DATASET ROWS:
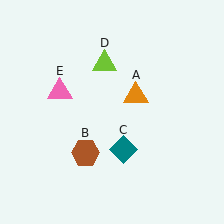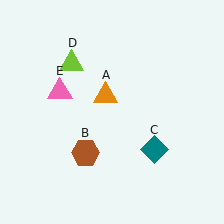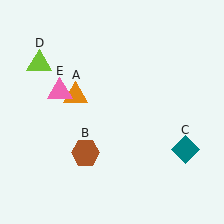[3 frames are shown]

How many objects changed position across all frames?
3 objects changed position: orange triangle (object A), teal diamond (object C), lime triangle (object D).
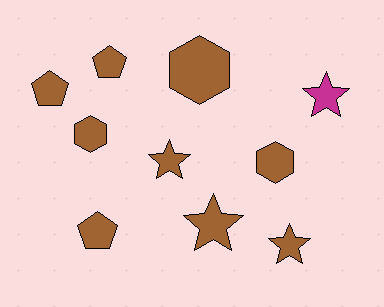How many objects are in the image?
There are 10 objects.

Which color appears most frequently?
Brown, with 9 objects.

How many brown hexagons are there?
There are 3 brown hexagons.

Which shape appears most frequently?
Star, with 4 objects.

SET TASK: Repeat the material above word for word and skip every image in it.

SOLUTION FOR THIS TASK:
[3 frames are shown]

How many objects changed position across all frames?
3 objects changed position: orange triangle (object A), teal diamond (object C), lime triangle (object D).
How many objects are in the image?
There are 10 objects.

Which color appears most frequently?
Brown, with 9 objects.

How many brown hexagons are there?
There are 3 brown hexagons.

Which shape appears most frequently?
Star, with 4 objects.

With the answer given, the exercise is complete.